*Exercise description*
Below are the records; give again exactly the lines from the one containing "Approximately what fraction" through the one containing "How many cells are teal?", leaving out pictures.

*Source records*

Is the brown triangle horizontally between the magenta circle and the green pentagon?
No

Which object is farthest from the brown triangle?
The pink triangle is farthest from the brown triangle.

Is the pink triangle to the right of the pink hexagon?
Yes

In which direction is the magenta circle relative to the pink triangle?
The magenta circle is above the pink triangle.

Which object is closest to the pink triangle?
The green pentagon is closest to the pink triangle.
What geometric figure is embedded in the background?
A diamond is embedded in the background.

...

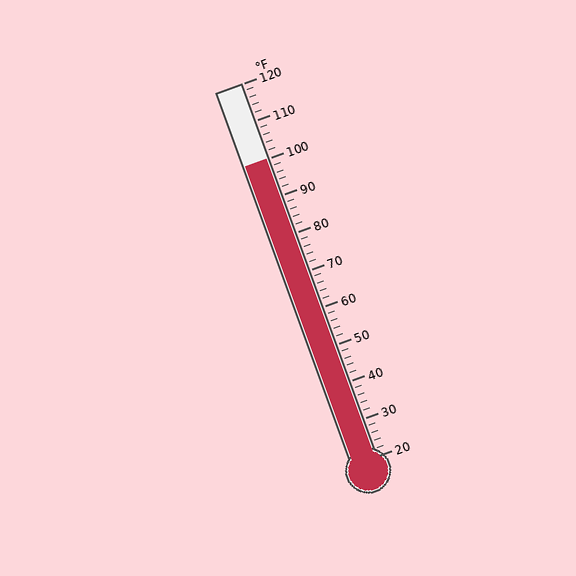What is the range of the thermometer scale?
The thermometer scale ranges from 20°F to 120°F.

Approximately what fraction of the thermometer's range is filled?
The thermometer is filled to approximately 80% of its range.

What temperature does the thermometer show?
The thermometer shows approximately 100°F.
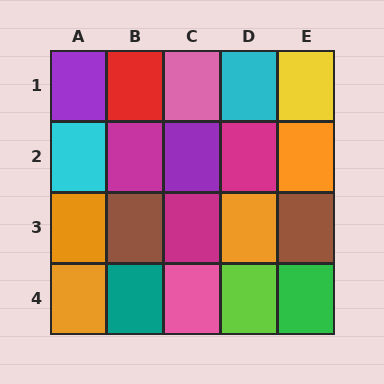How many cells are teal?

---

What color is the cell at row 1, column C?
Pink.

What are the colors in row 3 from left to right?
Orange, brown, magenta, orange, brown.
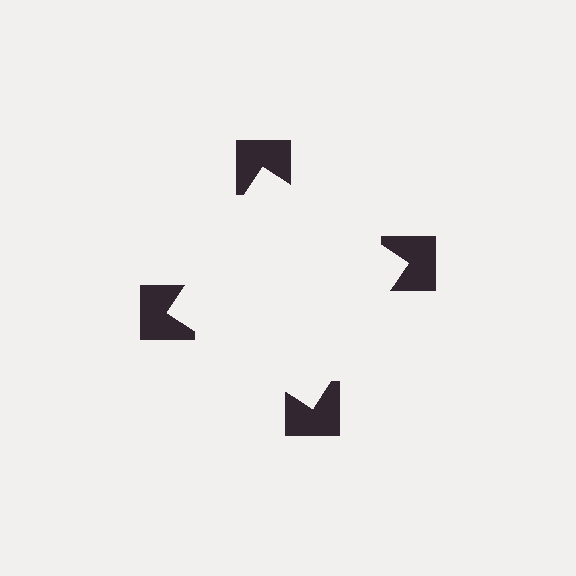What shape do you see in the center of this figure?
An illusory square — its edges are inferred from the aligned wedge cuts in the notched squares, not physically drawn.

*Output below*
Approximately what fraction of the thermometer's range is filled?
The thermometer is filled to approximately 80% of its range.

What temperature does the thermometer show?
The thermometer shows approximately 100°F.
How many cells are teal?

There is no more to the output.